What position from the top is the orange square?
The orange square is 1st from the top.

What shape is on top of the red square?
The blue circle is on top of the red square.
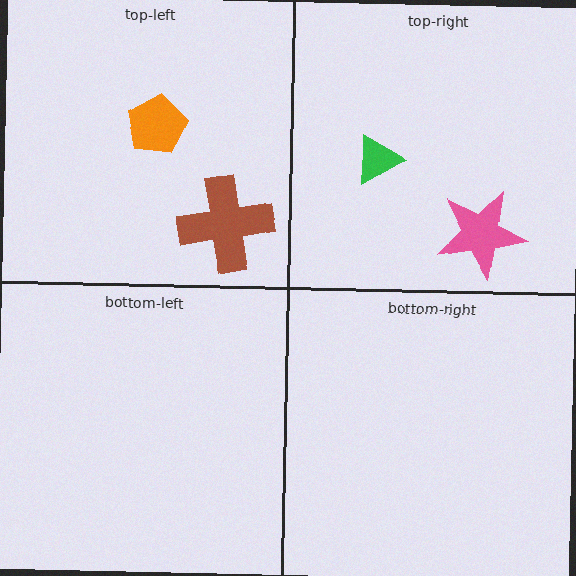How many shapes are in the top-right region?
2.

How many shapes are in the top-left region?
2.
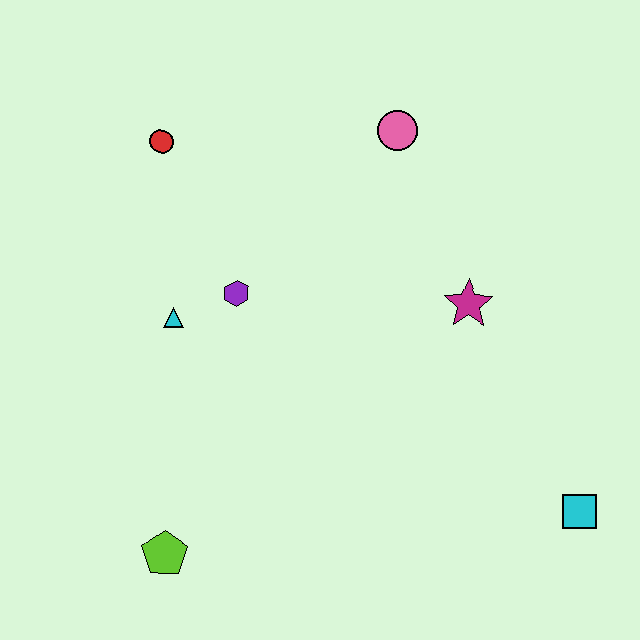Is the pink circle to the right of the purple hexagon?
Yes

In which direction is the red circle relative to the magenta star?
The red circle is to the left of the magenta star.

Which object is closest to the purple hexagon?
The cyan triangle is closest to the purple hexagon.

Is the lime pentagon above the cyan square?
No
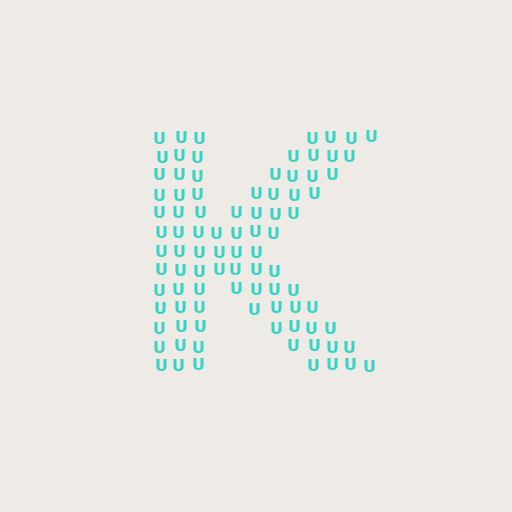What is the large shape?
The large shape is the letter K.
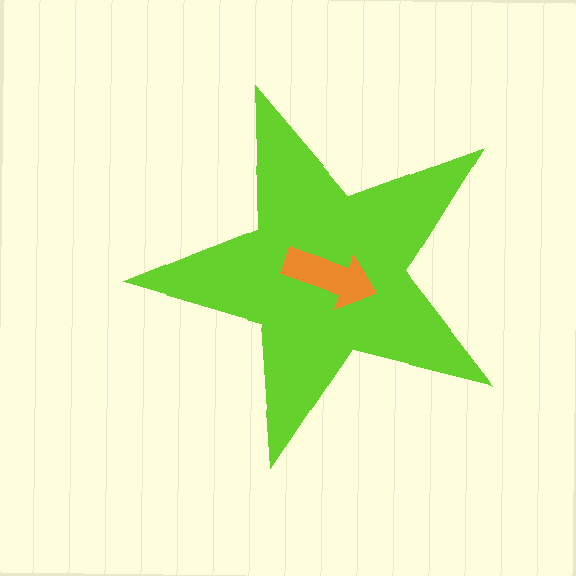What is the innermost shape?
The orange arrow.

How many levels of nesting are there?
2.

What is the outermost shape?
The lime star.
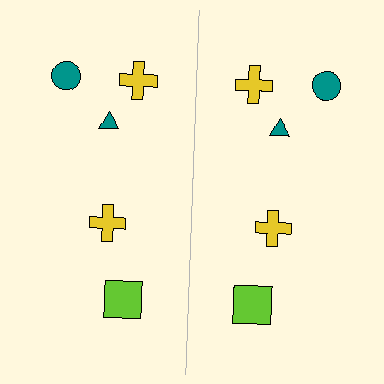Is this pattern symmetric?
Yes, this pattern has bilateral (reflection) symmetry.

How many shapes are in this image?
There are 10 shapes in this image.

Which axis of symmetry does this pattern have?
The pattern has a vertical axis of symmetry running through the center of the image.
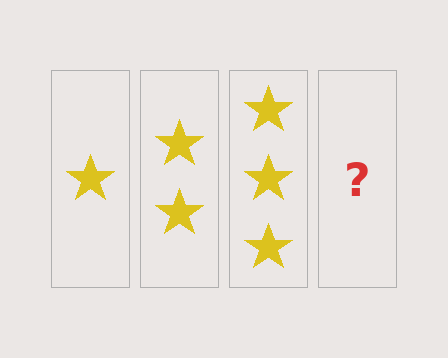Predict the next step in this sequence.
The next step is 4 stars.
------------------------------
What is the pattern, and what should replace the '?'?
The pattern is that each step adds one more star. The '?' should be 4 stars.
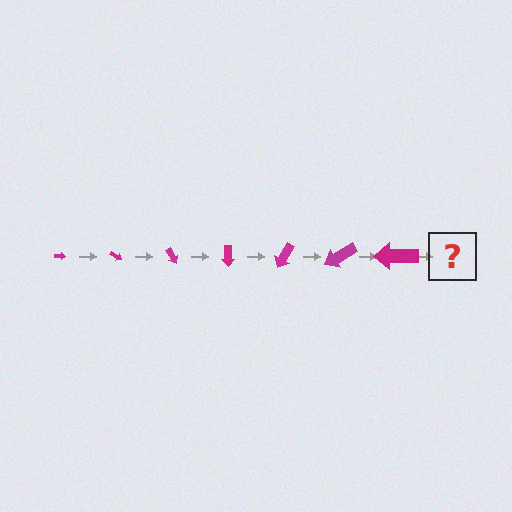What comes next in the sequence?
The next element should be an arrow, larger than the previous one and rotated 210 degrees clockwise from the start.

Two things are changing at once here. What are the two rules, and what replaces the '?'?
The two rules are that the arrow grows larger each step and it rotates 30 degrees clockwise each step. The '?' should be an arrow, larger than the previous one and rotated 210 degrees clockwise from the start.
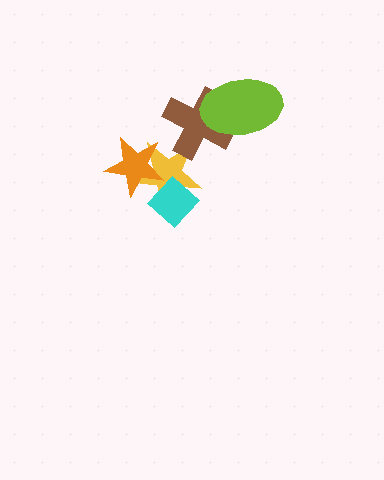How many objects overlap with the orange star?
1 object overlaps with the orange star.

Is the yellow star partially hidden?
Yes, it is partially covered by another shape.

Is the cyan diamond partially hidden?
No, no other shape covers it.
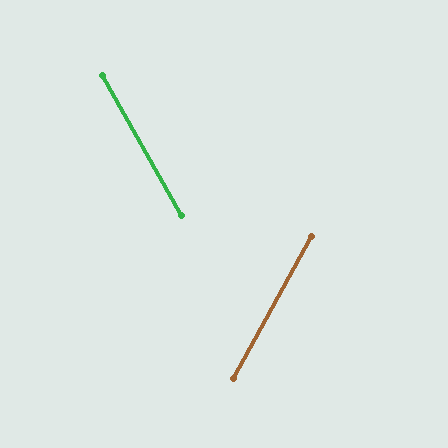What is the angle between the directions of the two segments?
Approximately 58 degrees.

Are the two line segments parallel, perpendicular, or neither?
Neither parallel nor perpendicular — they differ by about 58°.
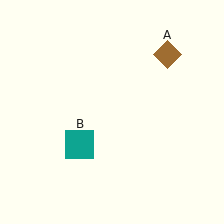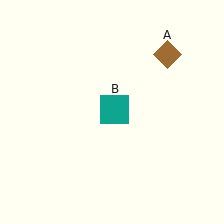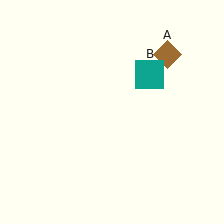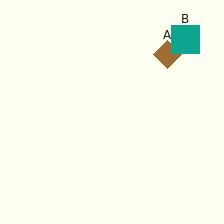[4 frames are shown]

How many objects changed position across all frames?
------------------------------
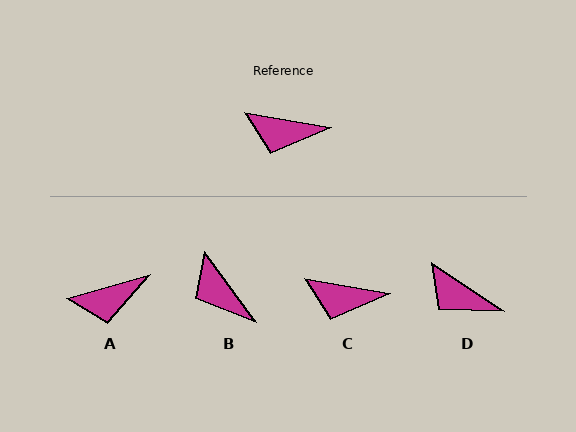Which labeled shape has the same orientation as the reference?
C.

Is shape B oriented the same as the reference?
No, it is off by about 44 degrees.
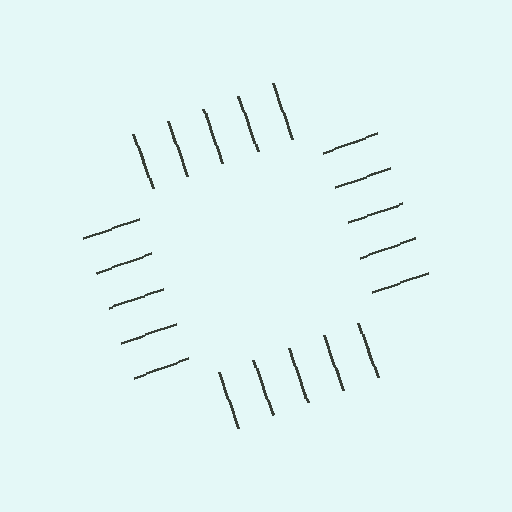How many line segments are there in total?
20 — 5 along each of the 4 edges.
------------------------------
* _THE EXERCISE_
Using the data above, print only the lines starting at the one with "Is the yellow star partially hidden?" and ending at the one with "How many objects changed", exactly as they stand, minus the pictures.

* _ANSWER FOR THIS EXERCISE_
Is the yellow star partially hidden?
Yes, it is partially covered by another shape.

Is the cyan diamond partially hidden?
No, no other shape covers it.
What is the angle between the directions of the two segments?
Approximately 58 degrees.

Are the two line segments parallel, perpendicular, or neither?
Neither parallel nor perpendicular — they differ by about 58°.
[4 frames are shown]

How many objects changed position across all frames?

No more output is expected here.